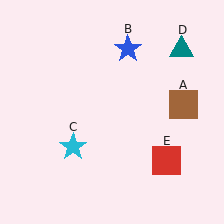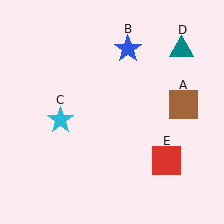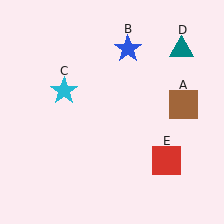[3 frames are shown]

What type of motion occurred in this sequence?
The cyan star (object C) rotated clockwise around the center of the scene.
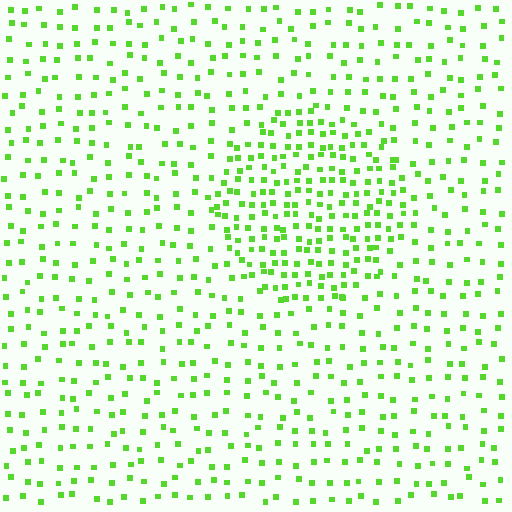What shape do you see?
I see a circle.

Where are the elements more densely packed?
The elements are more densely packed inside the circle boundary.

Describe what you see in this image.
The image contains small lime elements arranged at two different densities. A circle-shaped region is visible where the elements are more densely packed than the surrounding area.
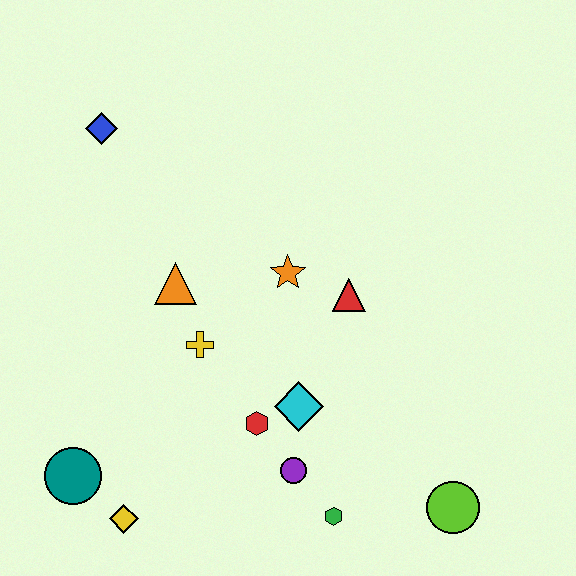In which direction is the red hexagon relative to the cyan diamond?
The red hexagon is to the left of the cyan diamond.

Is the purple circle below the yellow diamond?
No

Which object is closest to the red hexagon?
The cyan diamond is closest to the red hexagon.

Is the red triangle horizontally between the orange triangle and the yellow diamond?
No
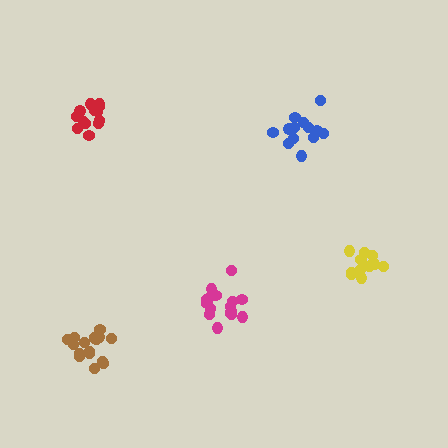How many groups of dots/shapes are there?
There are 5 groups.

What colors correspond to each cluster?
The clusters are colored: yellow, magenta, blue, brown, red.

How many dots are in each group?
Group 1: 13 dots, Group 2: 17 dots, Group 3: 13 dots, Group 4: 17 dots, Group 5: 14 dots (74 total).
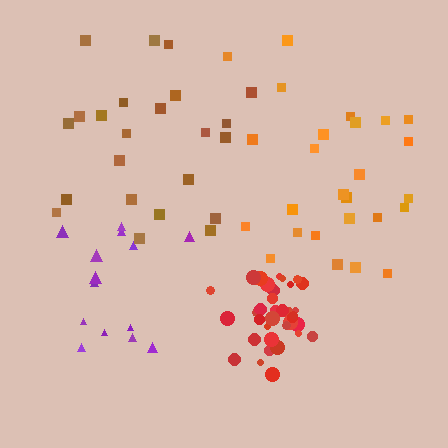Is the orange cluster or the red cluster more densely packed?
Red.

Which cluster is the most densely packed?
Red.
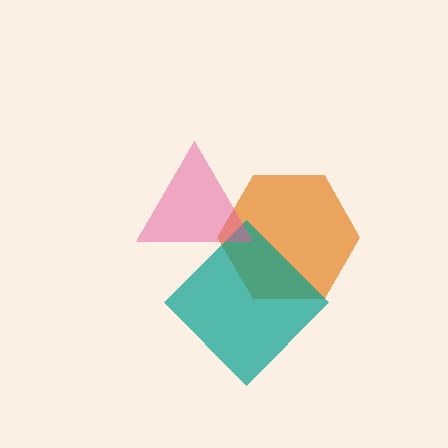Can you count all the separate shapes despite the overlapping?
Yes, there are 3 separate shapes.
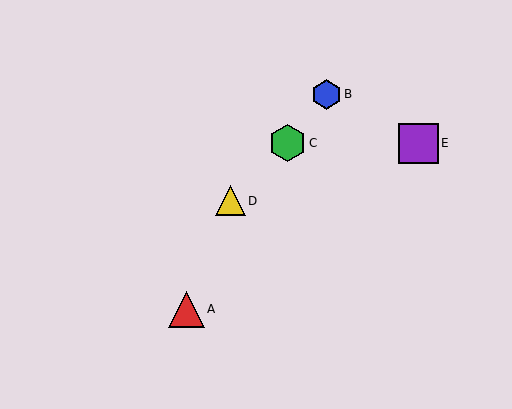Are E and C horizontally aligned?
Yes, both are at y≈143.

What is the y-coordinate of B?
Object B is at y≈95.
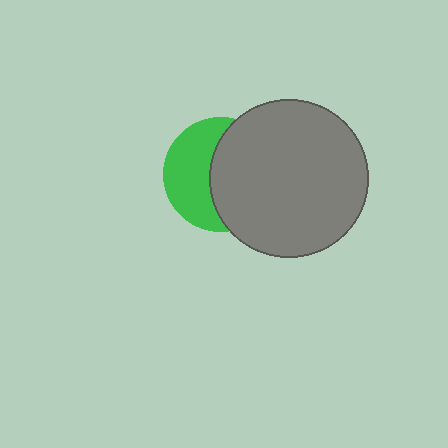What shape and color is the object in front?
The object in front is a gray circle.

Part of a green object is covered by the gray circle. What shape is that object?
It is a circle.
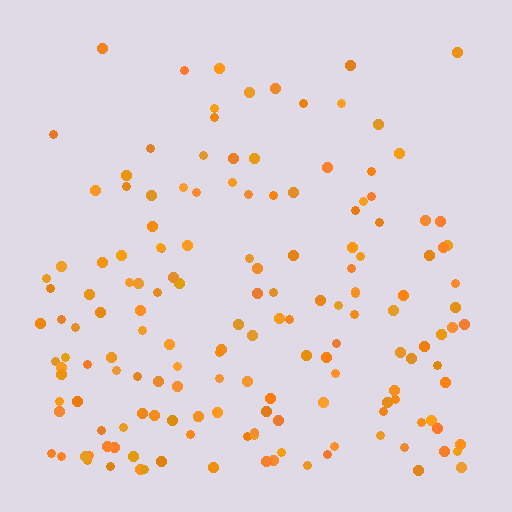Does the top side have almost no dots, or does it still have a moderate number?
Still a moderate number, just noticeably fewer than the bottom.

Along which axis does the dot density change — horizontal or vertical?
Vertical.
++++++++++++++++++++
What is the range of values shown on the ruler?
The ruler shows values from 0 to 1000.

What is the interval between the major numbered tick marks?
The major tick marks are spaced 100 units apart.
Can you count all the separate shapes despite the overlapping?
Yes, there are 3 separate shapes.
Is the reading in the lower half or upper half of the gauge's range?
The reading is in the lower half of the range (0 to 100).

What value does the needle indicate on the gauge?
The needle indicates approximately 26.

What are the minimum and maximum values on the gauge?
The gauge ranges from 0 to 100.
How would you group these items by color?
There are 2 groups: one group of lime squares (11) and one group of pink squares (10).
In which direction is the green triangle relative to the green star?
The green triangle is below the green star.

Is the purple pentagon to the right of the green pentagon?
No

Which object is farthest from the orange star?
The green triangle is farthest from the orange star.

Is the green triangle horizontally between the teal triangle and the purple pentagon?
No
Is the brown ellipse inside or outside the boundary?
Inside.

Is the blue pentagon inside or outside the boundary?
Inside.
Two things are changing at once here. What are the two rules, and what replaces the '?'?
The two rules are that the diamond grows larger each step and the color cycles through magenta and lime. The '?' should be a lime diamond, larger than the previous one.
++++++++++++++++++++
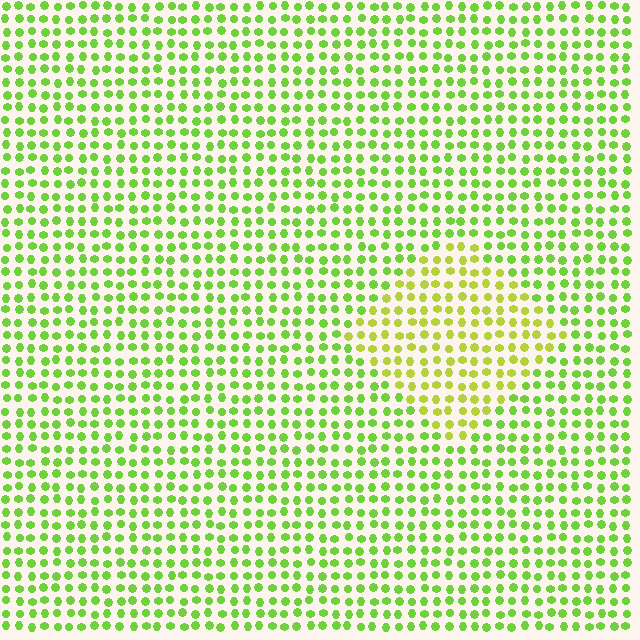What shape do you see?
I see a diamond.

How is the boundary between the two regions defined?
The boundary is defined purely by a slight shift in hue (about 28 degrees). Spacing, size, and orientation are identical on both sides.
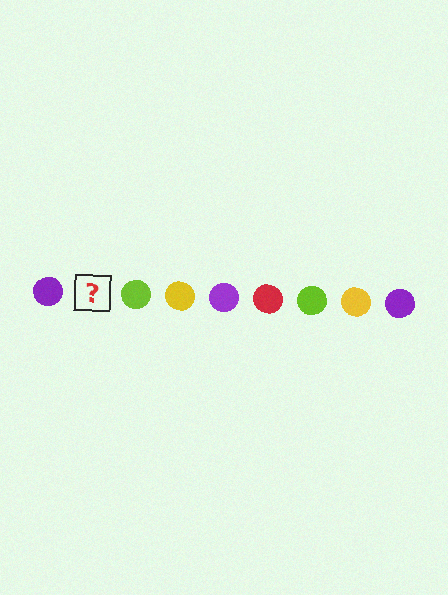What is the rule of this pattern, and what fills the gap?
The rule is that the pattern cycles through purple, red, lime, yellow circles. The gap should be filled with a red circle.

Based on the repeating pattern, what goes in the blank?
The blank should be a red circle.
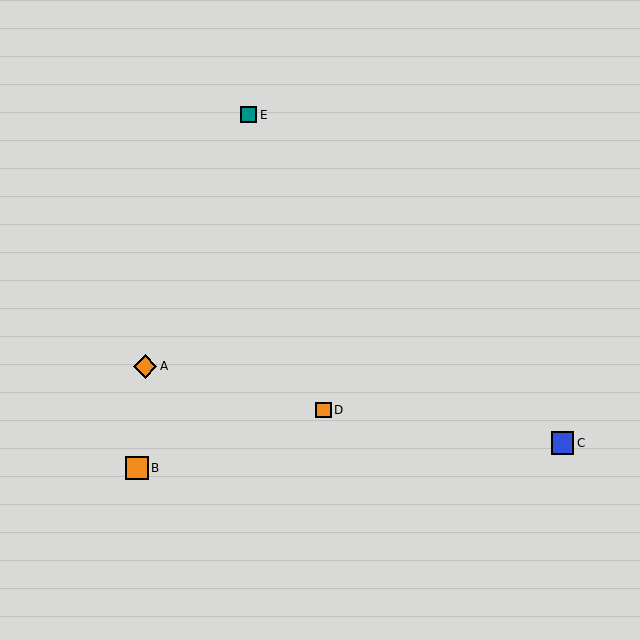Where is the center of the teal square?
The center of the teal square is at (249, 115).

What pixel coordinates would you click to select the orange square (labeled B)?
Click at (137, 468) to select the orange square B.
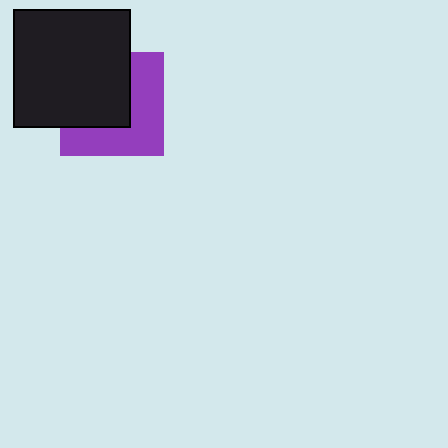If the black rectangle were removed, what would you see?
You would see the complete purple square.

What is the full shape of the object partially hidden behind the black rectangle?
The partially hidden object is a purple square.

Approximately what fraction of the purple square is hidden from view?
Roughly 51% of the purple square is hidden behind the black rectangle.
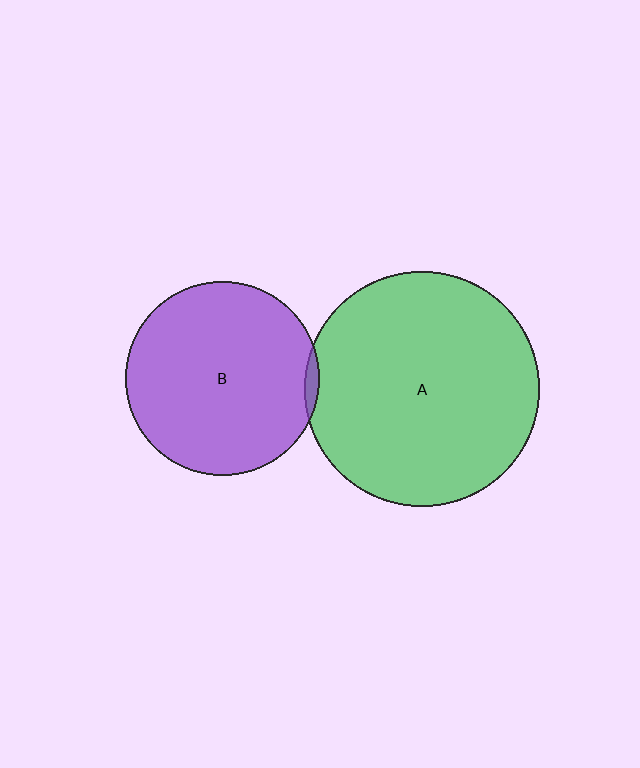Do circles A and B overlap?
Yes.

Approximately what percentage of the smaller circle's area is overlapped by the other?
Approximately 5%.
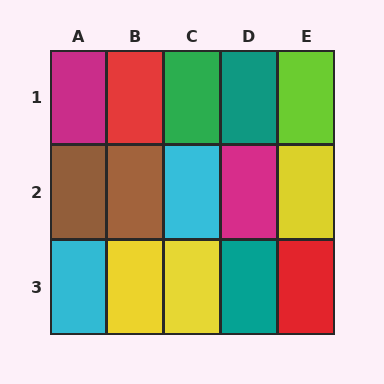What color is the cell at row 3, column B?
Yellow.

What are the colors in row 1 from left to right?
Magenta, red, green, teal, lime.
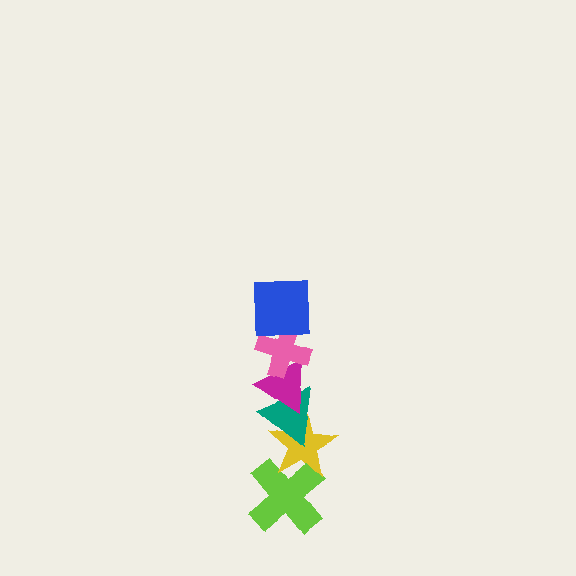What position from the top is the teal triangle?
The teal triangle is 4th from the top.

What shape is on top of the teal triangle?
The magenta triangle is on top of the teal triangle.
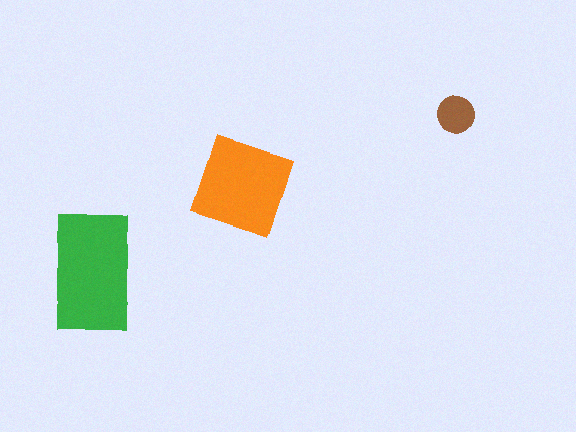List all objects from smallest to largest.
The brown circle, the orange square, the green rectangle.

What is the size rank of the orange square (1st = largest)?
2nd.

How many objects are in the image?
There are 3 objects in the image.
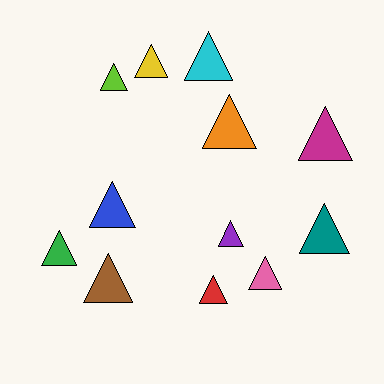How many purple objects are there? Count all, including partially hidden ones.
++++++++++++++++++++
- **WORK REQUIRED**
Exactly reproduce the stretch that starts at the line containing "What color is the cell at row 3, column B?" and ends at the line containing "How many purple", both ends included; leave any pictures out.

- **THE ANSWER**
What color is the cell at row 3, column B?
Yellow.

What are the colors in row 1 from left to right?
Magenta, red, green, teal, lime.
What position from the top is the teal triangle?
The teal triangle is 4th from the top.

What shape is on top of the teal triangle?
The magenta triangle is on top of the teal triangle.
List all objects from smallest to largest.
The brown circle, the orange square, the green rectangle.

What is the size rank of the orange square (1st = largest)?
2nd.

How many objects are in the image?
There are 3 objects in the image.
How many purple objects are there? Count all, including partially hidden ones.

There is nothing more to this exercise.